Problem to work on:
Retype the tail of the data exactly, starting at the line containing "Which angle is the smallest?" and stopping at the last line.

Excerpt from a dataset
[START]

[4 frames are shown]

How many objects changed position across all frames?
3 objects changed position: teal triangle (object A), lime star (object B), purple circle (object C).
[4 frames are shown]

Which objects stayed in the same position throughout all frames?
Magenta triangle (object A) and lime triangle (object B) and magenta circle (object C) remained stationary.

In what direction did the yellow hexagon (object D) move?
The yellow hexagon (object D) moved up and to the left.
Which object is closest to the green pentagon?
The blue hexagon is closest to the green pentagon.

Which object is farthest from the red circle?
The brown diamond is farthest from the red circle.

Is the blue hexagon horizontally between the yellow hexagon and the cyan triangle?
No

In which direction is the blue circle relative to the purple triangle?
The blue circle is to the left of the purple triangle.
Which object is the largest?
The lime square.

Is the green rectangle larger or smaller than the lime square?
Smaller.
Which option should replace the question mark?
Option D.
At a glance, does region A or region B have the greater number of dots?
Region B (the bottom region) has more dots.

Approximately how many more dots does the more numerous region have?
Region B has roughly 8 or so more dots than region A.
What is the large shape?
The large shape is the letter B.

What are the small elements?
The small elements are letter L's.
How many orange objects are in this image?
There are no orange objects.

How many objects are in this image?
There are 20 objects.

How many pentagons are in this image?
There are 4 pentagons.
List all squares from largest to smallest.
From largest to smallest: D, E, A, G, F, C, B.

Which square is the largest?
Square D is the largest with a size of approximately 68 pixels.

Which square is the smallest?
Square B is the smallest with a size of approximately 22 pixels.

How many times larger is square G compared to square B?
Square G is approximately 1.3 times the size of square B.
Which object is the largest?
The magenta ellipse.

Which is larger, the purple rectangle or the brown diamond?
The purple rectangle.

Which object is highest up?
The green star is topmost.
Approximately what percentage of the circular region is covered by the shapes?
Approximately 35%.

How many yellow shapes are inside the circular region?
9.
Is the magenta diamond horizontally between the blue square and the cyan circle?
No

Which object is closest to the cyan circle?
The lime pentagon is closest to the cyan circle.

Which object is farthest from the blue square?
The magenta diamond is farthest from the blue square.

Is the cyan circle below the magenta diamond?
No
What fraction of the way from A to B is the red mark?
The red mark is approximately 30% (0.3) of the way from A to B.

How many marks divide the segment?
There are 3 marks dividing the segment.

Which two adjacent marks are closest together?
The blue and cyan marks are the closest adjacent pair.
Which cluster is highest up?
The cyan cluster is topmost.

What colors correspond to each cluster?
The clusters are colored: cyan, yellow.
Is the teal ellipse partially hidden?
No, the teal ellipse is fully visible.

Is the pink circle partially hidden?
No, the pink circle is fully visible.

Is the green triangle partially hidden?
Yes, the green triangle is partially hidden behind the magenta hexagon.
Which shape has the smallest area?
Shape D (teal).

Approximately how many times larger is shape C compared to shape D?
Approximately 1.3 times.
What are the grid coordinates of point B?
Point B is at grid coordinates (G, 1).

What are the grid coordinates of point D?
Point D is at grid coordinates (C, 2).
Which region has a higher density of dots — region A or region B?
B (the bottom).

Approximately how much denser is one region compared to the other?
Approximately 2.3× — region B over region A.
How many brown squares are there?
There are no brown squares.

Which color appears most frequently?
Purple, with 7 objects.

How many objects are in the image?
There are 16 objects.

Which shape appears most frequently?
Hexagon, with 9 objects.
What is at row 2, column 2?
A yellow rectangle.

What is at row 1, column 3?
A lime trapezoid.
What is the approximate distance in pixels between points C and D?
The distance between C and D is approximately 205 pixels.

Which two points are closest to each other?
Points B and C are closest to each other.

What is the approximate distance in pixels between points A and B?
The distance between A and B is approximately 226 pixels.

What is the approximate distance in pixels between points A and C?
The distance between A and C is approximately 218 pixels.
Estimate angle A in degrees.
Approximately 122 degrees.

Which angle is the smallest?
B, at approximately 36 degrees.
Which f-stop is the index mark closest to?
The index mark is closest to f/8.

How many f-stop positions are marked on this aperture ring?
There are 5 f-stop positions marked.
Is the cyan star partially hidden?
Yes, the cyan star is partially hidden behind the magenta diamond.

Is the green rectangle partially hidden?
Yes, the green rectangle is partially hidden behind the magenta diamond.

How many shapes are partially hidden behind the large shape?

[END]

Written answer:
Which angle is the smallest?
B, at approximately 36 degrees.
Which f-stop is the index mark closest to?
The index mark is closest to f/8.

How many f-stop positions are marked on this aperture ring?
There are 5 f-stop positions marked.
Is the cyan star partially hidden?
Yes, the cyan star is partially hidden behind the magenta diamond.

Is the green rectangle partially hidden?
Yes, the green rectangle is partially hidden behind the magenta diamond.

How many shapes are partially hidden behind the large shape?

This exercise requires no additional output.